Retype the line in which "Is the magenta square to" appears, then every line after it until the records end. Leave out the pictures.

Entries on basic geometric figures
#####
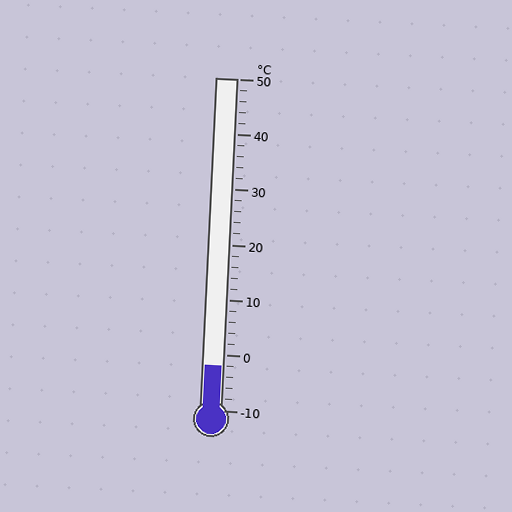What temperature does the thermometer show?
The thermometer shows approximately -2°C.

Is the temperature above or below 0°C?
The temperature is below 0°C.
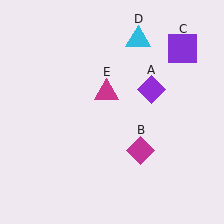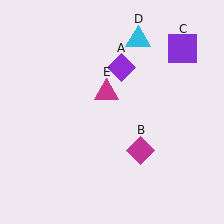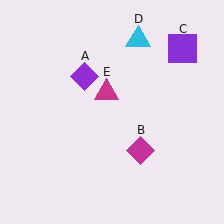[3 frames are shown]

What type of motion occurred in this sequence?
The purple diamond (object A) rotated counterclockwise around the center of the scene.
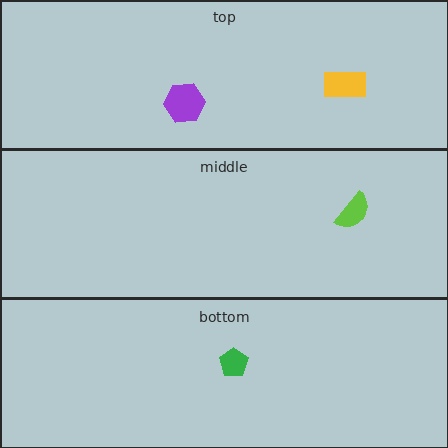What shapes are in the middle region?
The lime semicircle.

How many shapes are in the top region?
2.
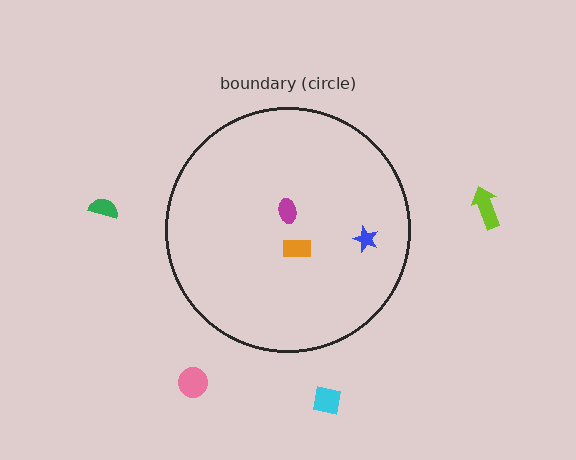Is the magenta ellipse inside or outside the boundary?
Inside.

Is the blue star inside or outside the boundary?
Inside.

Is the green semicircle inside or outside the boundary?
Outside.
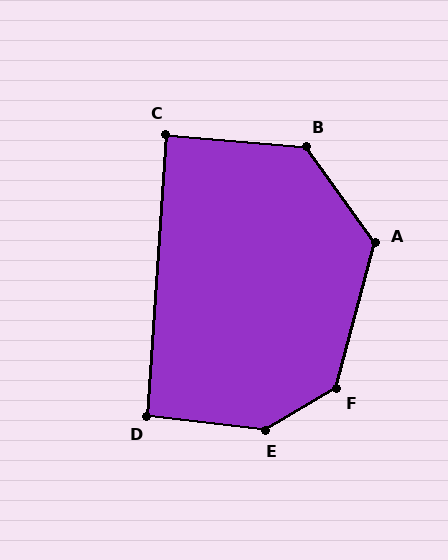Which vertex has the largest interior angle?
E, at approximately 142 degrees.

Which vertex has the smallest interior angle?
C, at approximately 89 degrees.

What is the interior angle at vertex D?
Approximately 93 degrees (obtuse, close to a right angle).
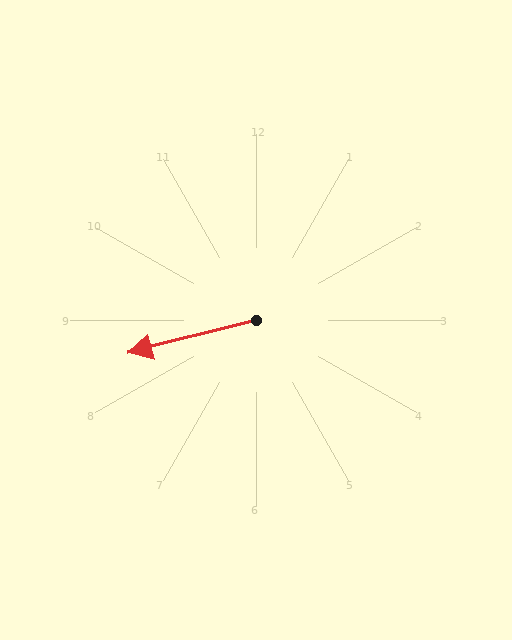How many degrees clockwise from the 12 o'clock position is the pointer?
Approximately 256 degrees.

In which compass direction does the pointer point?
West.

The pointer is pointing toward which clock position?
Roughly 9 o'clock.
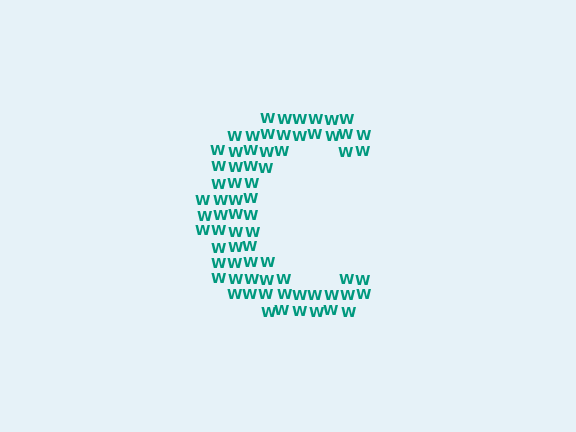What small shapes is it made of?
It is made of small letter W's.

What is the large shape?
The large shape is the letter C.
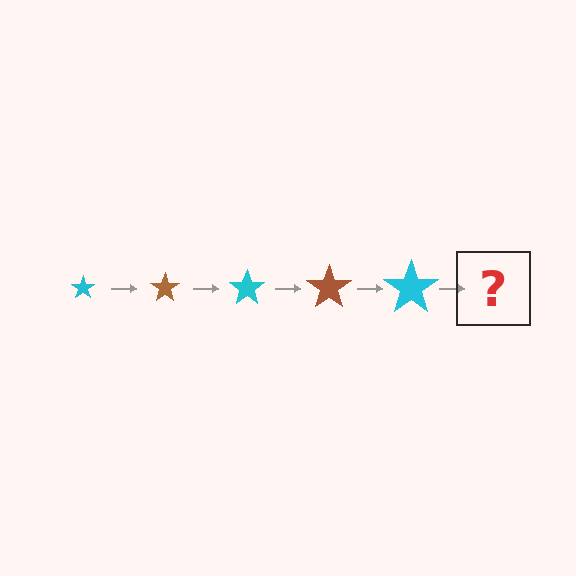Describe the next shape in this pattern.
It should be a brown star, larger than the previous one.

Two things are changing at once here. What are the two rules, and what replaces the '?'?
The two rules are that the star grows larger each step and the color cycles through cyan and brown. The '?' should be a brown star, larger than the previous one.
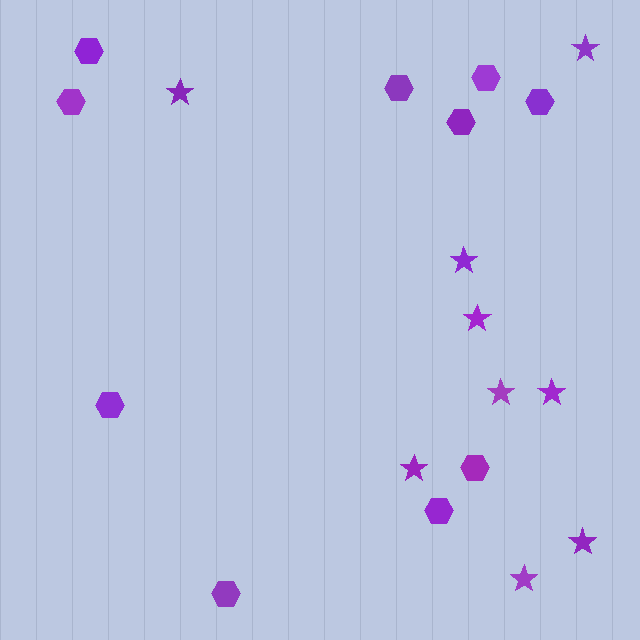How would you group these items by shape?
There are 2 groups: one group of hexagons (10) and one group of stars (9).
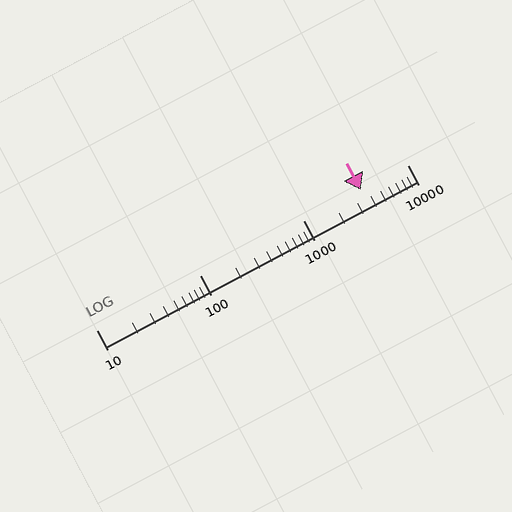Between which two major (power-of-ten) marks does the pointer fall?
The pointer is between 1000 and 10000.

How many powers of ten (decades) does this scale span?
The scale spans 3 decades, from 10 to 10000.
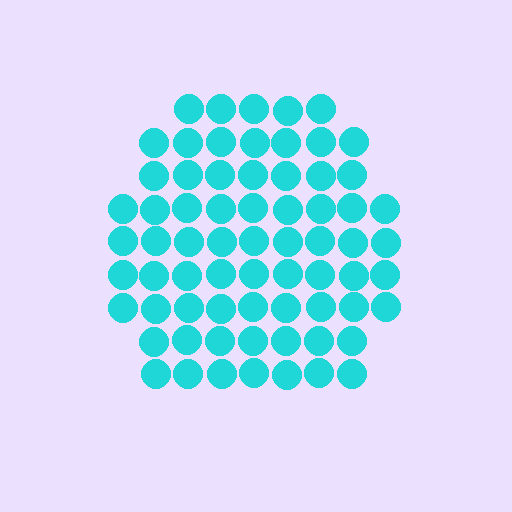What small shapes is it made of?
It is made of small circles.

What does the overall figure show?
The overall figure shows a hexagon.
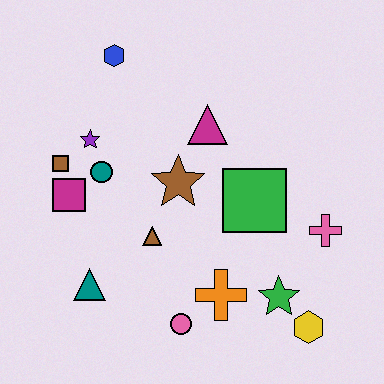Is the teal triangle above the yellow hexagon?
Yes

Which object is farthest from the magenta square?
The yellow hexagon is farthest from the magenta square.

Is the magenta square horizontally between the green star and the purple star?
No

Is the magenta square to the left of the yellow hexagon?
Yes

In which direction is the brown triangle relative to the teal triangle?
The brown triangle is to the right of the teal triangle.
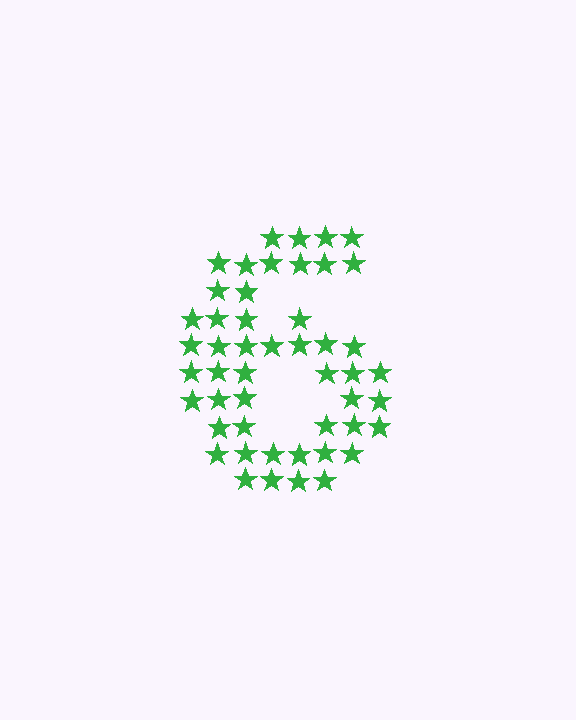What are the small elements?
The small elements are stars.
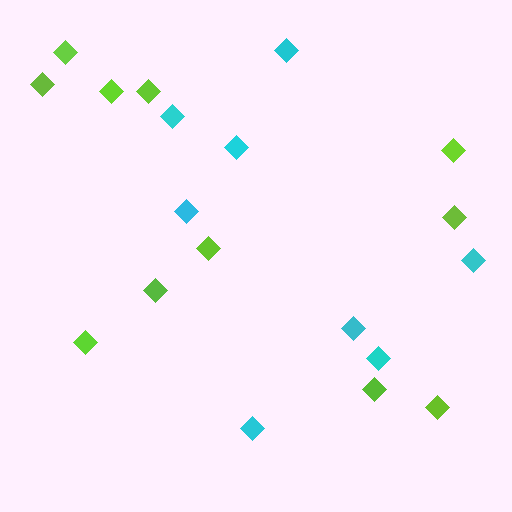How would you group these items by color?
There are 2 groups: one group of lime diamonds (11) and one group of cyan diamonds (8).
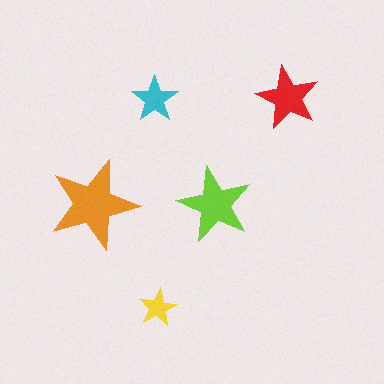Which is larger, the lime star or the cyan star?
#####
**Result**
Is the magenta square to the left of the yellow hexagon?
Yes

In which direction is the brown triangle relative to the teal triangle?
The brown triangle is to the right of the teal triangle.
What are the small elements?
The small elements are stars.
How would you group these items by color?
There are 2 groups: one group of lime diamonds (11) and one group of cyan diamonds (8).
Which is larger, the lime star or the cyan star?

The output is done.